**TASK OBJECTIVE**
Take the line containing "What comes next in the sequence?" and all lines after it, through the end of the material, and repeat them exactly, pictures left out.

**Excerpt from a dataset**
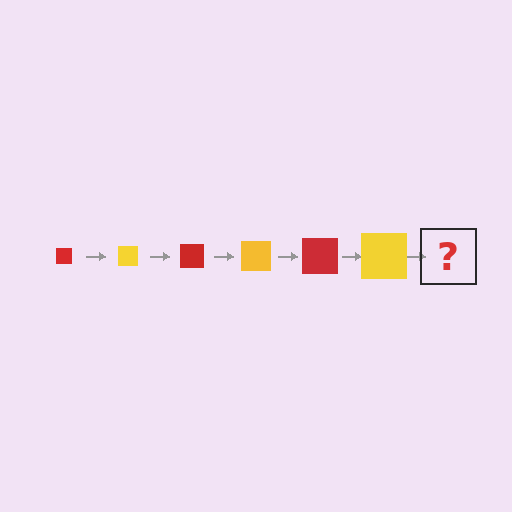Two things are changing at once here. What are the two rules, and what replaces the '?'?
The two rules are that the square grows larger each step and the color cycles through red and yellow. The '?' should be a red square, larger than the previous one.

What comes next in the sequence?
The next element should be a red square, larger than the previous one.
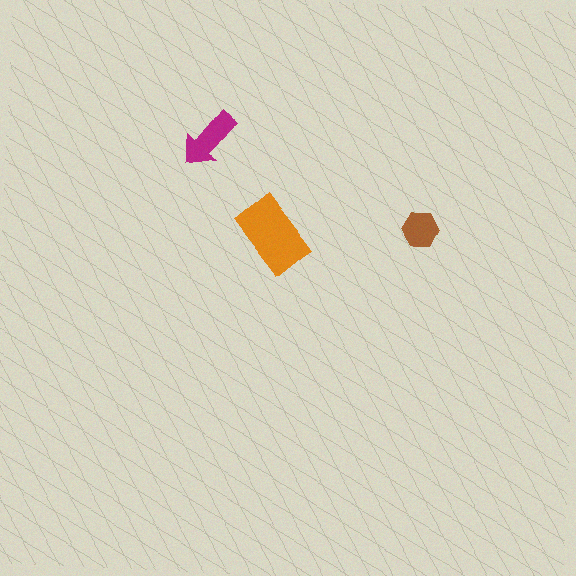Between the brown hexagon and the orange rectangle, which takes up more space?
The orange rectangle.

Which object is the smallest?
The brown hexagon.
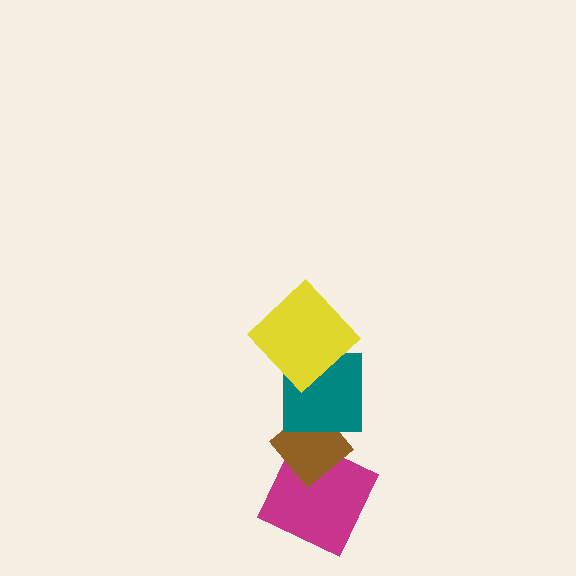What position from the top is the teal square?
The teal square is 2nd from the top.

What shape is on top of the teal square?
The yellow diamond is on top of the teal square.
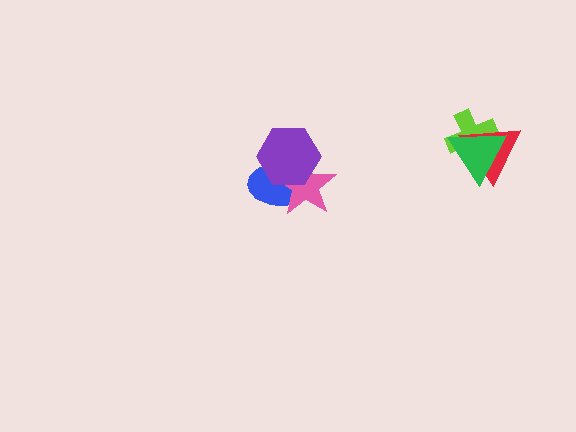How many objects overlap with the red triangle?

**TASK SOLUTION**
What comes next in the sequence?
The next element should be a red square, larger than the previous one.
Between the brown hexagon and the orange rectangle, which takes up more space?
The orange rectangle.

Which object is the smallest?
The brown hexagon.
What position from the top is the teal square?
The teal square is 2nd from the top.

What shape is on top of the teal square?
The yellow diamond is on top of the teal square.
How many objects overlap with the red triangle?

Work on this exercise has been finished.